> _Exercise directions_: Give back exactly the lines from the "What is the pattern" line to the final line of the records, and only those, minus any pictures.

> _Data entries_:
____

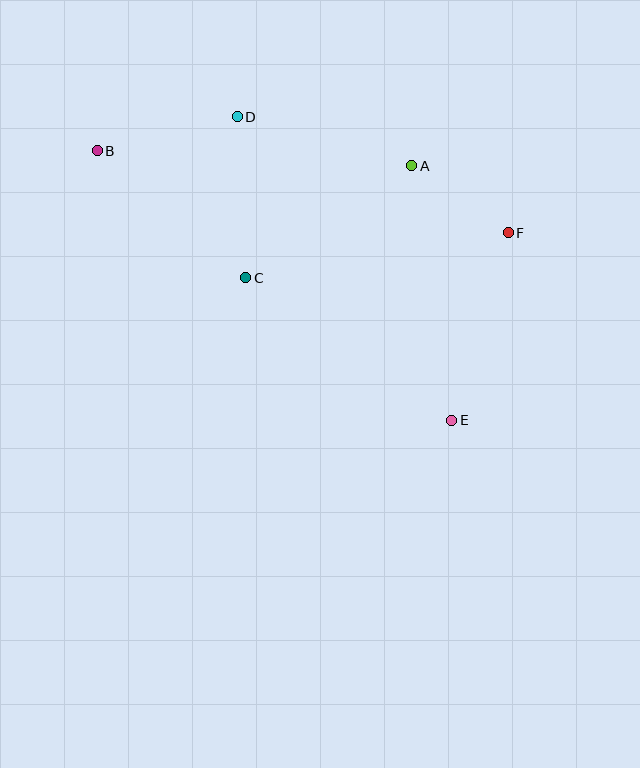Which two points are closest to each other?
Points A and F are closest to each other.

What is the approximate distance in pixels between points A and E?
The distance between A and E is approximately 258 pixels.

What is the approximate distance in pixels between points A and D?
The distance between A and D is approximately 181 pixels.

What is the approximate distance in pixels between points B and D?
The distance between B and D is approximately 144 pixels.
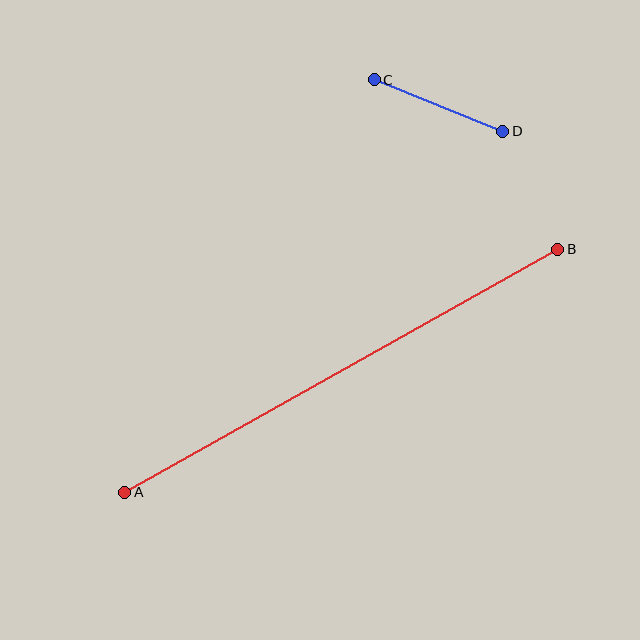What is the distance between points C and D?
The distance is approximately 138 pixels.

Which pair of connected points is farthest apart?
Points A and B are farthest apart.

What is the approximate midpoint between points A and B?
The midpoint is at approximately (341, 371) pixels.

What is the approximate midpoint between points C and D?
The midpoint is at approximately (438, 105) pixels.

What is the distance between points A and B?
The distance is approximately 496 pixels.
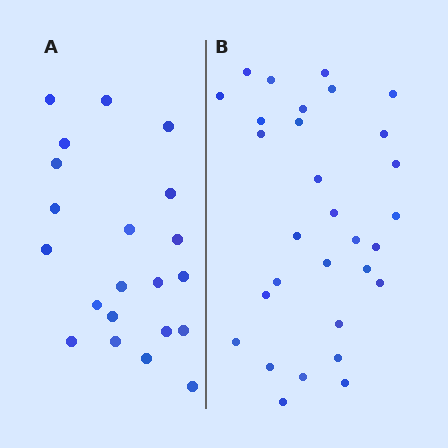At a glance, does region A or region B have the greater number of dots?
Region B (the right region) has more dots.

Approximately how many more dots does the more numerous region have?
Region B has roughly 8 or so more dots than region A.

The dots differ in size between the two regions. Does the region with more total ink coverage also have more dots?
No. Region A has more total ink coverage because its dots are larger, but region B actually contains more individual dots. Total area can be misleading — the number of items is what matters here.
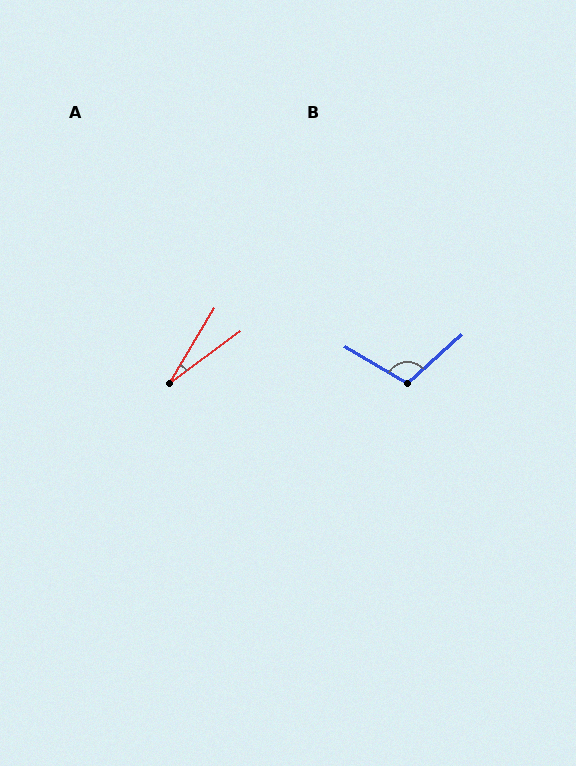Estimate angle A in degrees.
Approximately 23 degrees.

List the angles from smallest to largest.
A (23°), B (108°).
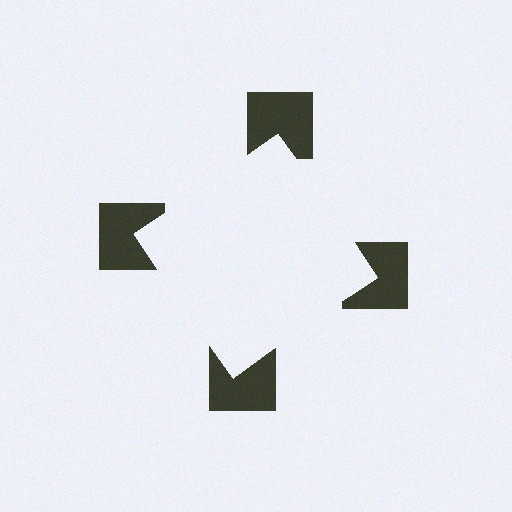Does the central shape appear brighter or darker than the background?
It typically appears slightly brighter than the background, even though no actual brightness change is drawn.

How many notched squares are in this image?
There are 4 — one at each vertex of the illusory square.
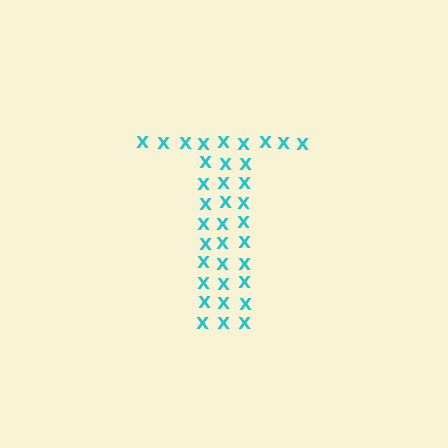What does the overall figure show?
The overall figure shows the letter T.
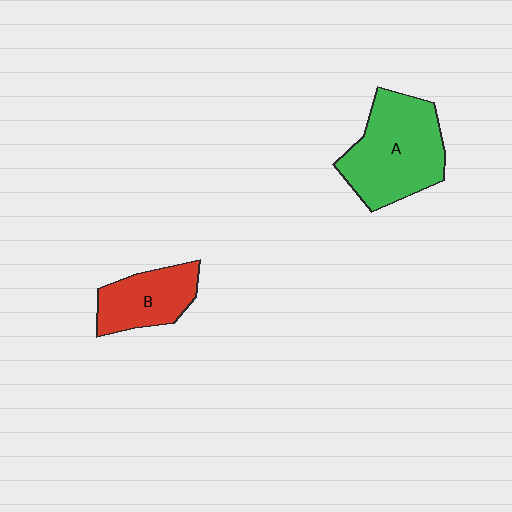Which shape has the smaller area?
Shape B (red).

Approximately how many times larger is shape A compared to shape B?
Approximately 1.7 times.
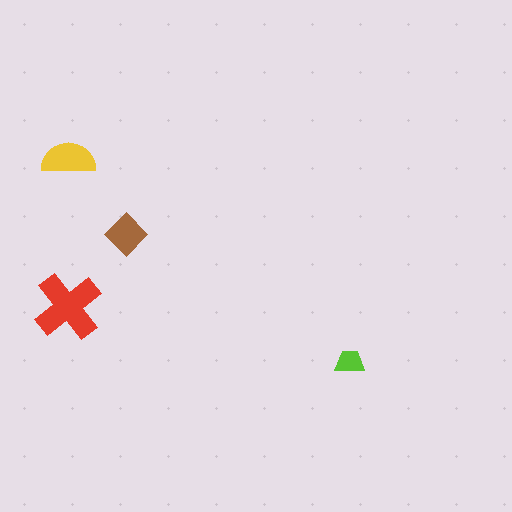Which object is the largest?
The red cross.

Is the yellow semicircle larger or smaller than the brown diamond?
Larger.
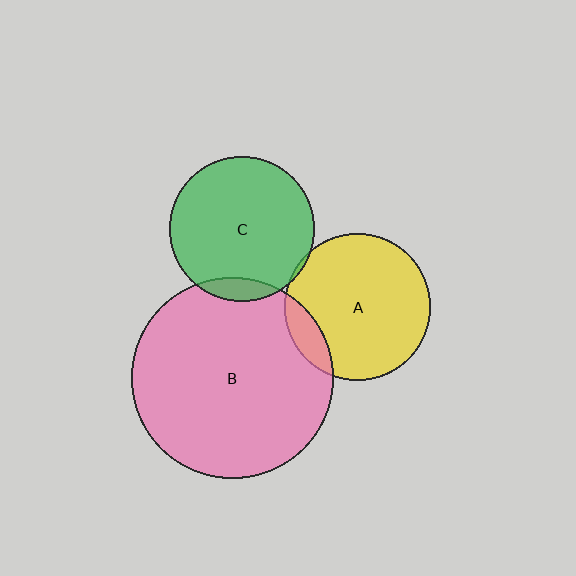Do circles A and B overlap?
Yes.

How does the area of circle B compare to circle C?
Approximately 1.9 times.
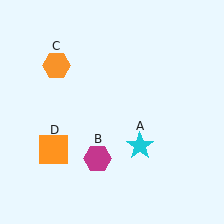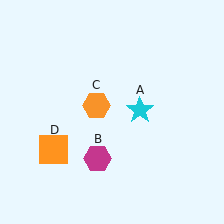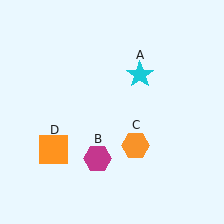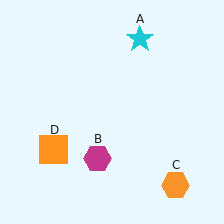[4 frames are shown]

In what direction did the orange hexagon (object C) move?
The orange hexagon (object C) moved down and to the right.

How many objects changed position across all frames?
2 objects changed position: cyan star (object A), orange hexagon (object C).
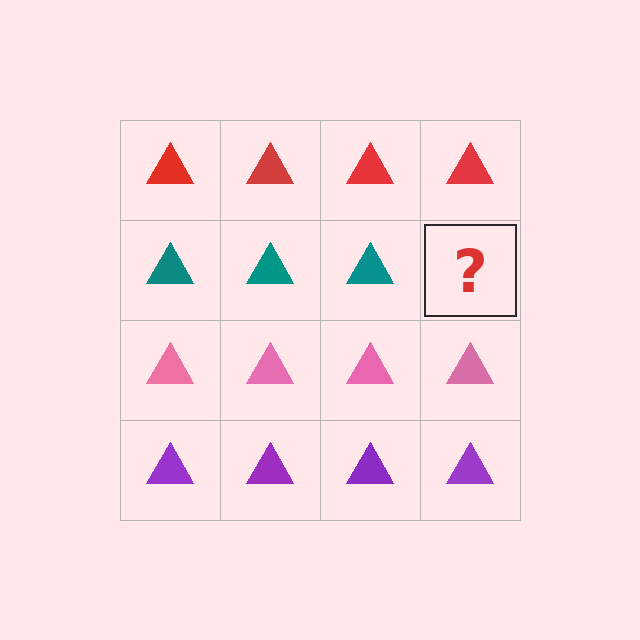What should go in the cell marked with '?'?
The missing cell should contain a teal triangle.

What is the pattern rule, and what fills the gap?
The rule is that each row has a consistent color. The gap should be filled with a teal triangle.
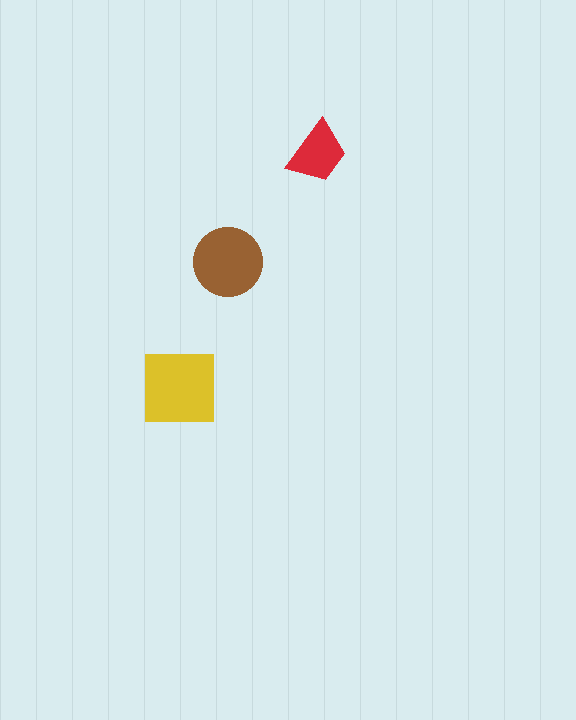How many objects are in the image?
There are 3 objects in the image.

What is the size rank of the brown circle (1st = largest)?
2nd.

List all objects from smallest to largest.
The red trapezoid, the brown circle, the yellow square.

____

> _Output of the task_:
What is the pattern rule, and what fills the gap?
The rule is that each row has a consistent color. The gap should be filled with a teal triangle.
How many objects are in the image?
There are 3 objects in the image.

What is the size rank of the brown circle (1st = largest)?
2nd.

List all objects from smallest to largest.
The red trapezoid, the brown circle, the yellow square.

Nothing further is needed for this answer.